Quote all of the data that follows exactly as written, skipping the images.
** Start Records to use **
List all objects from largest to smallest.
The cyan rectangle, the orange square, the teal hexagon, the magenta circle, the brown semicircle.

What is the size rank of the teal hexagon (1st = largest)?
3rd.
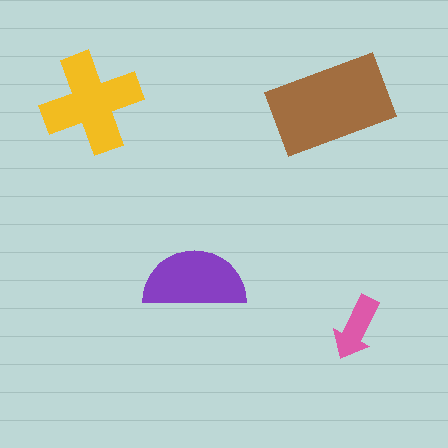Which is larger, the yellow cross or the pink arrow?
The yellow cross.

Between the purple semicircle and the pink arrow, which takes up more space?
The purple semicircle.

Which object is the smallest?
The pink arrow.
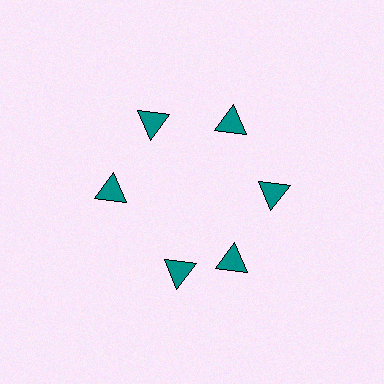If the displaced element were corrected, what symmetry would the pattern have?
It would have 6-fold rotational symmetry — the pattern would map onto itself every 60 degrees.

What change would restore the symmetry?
** End Records to use **
Solved problem:
List all objects from largest to smallest.
The cyan rectangle, the orange square, the teal hexagon, the magenta circle, the brown semicircle.

What is the size rank of the teal hexagon (1st = largest)?
3rd.
Which is larger, the yellow cross or the pink arrow?
The yellow cross.

Between the purple semicircle and the pink arrow, which takes up more space?
The purple semicircle.

Which object is the smallest?
The pink arrow.
If the displaced element were corrected, what symmetry would the pattern have?
It would have 6-fold rotational symmetry — the pattern would map onto itself every 60 degrees.

What change would restore the symmetry?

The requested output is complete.